→ **Given request**:
Pictures are not part of the copy. Give again exactly the lines from the one with "[4 frames are shown]" to the one with "Which angle is the smallest?", inclusive.

>> Begin Data in this exercise

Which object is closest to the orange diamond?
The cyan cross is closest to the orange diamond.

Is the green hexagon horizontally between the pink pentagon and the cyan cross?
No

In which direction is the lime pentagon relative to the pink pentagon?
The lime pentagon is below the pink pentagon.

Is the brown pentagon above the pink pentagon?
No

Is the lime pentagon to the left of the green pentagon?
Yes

>> End Data in this exercise
>> Begin Data in this exercise

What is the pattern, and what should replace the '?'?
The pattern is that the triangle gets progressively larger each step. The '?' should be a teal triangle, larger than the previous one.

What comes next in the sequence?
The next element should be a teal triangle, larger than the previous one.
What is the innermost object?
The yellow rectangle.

>> End Data in this exercise
>> Begin Data in this exercise

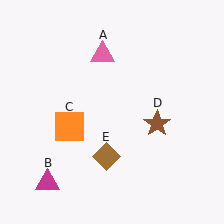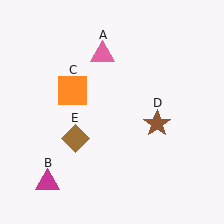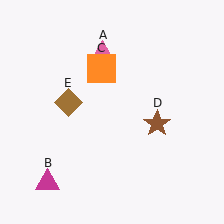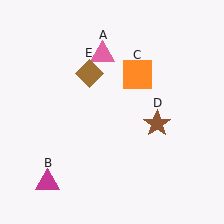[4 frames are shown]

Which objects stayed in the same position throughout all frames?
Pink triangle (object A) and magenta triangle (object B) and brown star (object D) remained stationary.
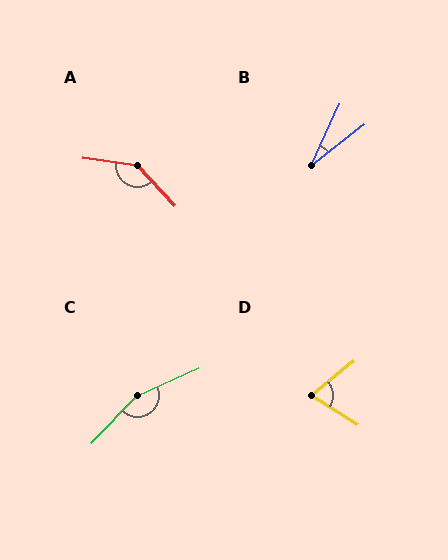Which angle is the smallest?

>> End Data in this exercise

→ **Response below**:
[4 frames are shown]

Which objects stayed in the same position throughout all frames?
Pink triangle (object A) and magenta triangle (object B) and brown star (object D) remained stationary.
Which angle is the smallest?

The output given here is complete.